→ Task
Take the line containing "Which region contains the yellow circle?" and every line after it to the end of the records, and copy them exactly, excluding pictures.

→ Records about drawn shapes
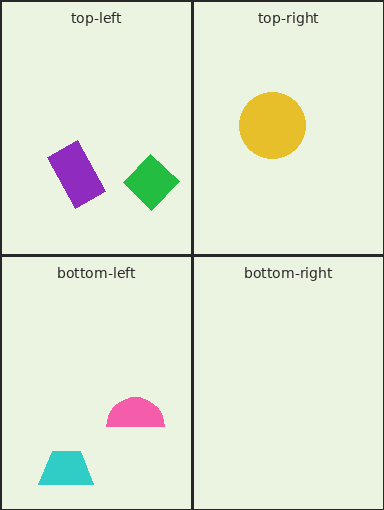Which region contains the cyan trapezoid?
The bottom-left region.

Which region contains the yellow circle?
The top-right region.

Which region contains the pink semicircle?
The bottom-left region.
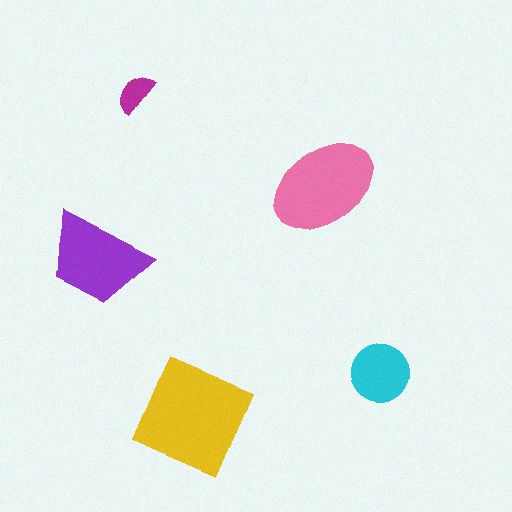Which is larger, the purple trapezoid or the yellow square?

→ Expected output
Which region contains the yellow circle?
The top-right region.

Which region contains the pink semicircle?
The bottom-left region.
Which is larger, the purple trapezoid or the yellow square?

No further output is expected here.